» **Request**
Find the line containing "What are the pixel coordinates of point B?", then print it and each following line through the end of the records, exactly and with nothing added; leave out any pictures.

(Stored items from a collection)
====================
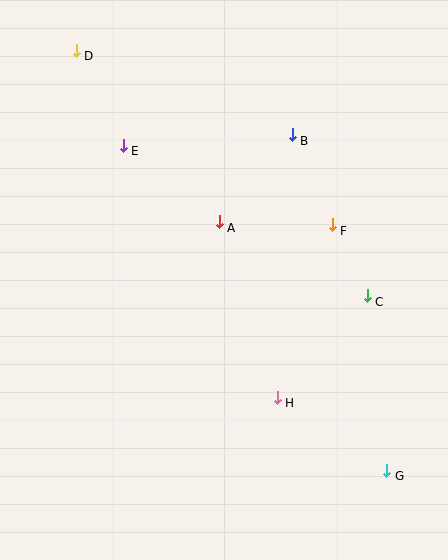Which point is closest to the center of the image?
Point A at (219, 228) is closest to the center.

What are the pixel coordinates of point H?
Point H is at (277, 403).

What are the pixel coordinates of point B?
Point B is at (292, 141).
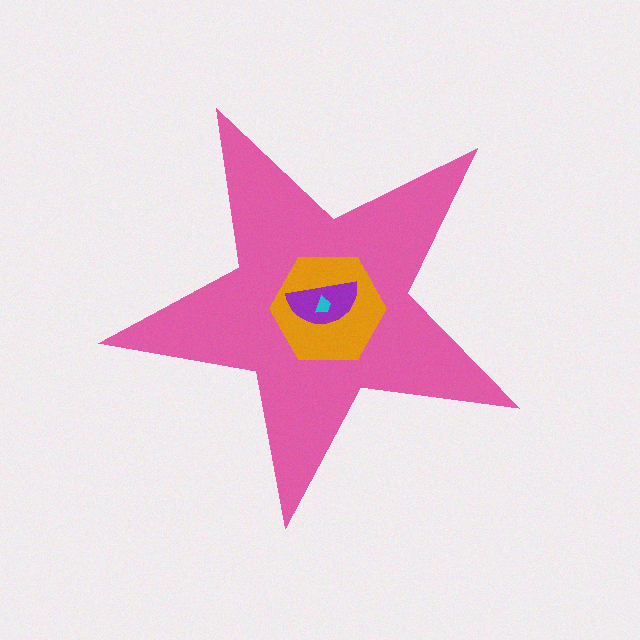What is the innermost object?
====================
» **Result of this exercise**
What are the pixel coordinates of point B?
Point B is at (292, 141).
What is the innermost object?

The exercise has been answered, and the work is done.